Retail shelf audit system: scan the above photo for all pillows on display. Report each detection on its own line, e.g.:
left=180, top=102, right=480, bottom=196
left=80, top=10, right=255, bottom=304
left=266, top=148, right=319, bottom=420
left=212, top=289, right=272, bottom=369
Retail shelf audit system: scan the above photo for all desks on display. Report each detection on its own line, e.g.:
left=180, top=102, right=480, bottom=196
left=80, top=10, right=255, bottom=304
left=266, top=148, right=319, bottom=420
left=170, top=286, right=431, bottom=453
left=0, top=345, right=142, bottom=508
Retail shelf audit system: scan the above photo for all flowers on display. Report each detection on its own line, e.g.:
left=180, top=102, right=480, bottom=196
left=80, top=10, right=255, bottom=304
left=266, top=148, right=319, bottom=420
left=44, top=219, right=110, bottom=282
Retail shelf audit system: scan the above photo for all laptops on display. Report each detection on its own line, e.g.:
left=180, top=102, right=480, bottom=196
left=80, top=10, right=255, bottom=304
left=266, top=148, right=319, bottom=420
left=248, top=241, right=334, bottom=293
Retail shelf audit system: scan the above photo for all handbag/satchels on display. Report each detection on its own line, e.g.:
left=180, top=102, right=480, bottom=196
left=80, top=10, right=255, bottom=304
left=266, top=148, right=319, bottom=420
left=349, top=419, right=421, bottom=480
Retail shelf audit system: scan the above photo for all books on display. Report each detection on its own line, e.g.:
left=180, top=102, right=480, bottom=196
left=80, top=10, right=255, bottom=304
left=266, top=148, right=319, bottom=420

——

:: WRITTEN INSTRUCTION ::
Lay out every line of all the rows above as a Markdown table with two columns, No. for the line's number and Line for its text. Skip blank lines.

:: ANSWER TO THIS EXERCISE ::
| No. | Line |
|---|---|
| 1 | Retail shelf audit system: scan the above photo for all pillows on display. Report each detection on its own line, e.g.: |
| 2 | left=180, top=102, right=480, bottom=196 |
| 3 | left=80, top=10, right=255, bottom=304 |
| 4 | left=266, top=148, right=319, bottom=420 |
| 5 | left=212, top=289, right=272, bottom=369 |
| 6 | Retail shelf audit system: scan the above photo for all desks on display. Report each detection on its own line, e.g.: |
| 7 | left=180, top=102, right=480, bottom=196 |
| 8 | left=80, top=10, right=255, bottom=304 |
| 9 | left=266, top=148, right=319, bottom=420 |
| 10 | left=170, top=286, right=431, bottom=453 |
| 11 | left=0, top=345, right=142, bottom=508 |
| 12 | Retail shelf audit system: scan the above photo for all flowers on display. Report each detection on its own line, e.g.: |
| 13 | left=180, top=102, right=480, bottom=196 |
| 14 | left=80, top=10, right=255, bottom=304 |
| 15 | left=266, top=148, right=319, bottom=420 |
| 16 | left=44, top=219, right=110, bottom=282 |
| 17 | Retail shelf audit system: scan the above photo for all laptops on display. Report each detection on its own line, e.g.: |
| 18 | left=180, top=102, right=480, bottom=196 |
| 19 | left=80, top=10, right=255, bottom=304 |
| 20 | left=266, top=148, right=319, bottom=420 |
| 21 | left=248, top=241, right=334, bottom=293 |
| 22 | Retail shelf audit system: scan the above photo for all handbag/satchels on display. Report each detection on its own line, e.g.: |
| 23 | left=180, top=102, right=480, bottom=196 |
| 24 | left=80, top=10, right=255, bottom=304 |
| 25 | left=266, top=148, right=319, bottom=420 |
| 26 | left=349, top=419, right=421, bottom=480 |
| 27 | Retail shelf audit system: scan the above photo for all books on display. Report each detection on its own line, e.g.: |
| 28 | left=180, top=102, right=480, bottom=196 |
| 29 | left=80, top=10, right=255, bottom=304 |
| 30 | left=266, top=148, right=319, bottom=420 |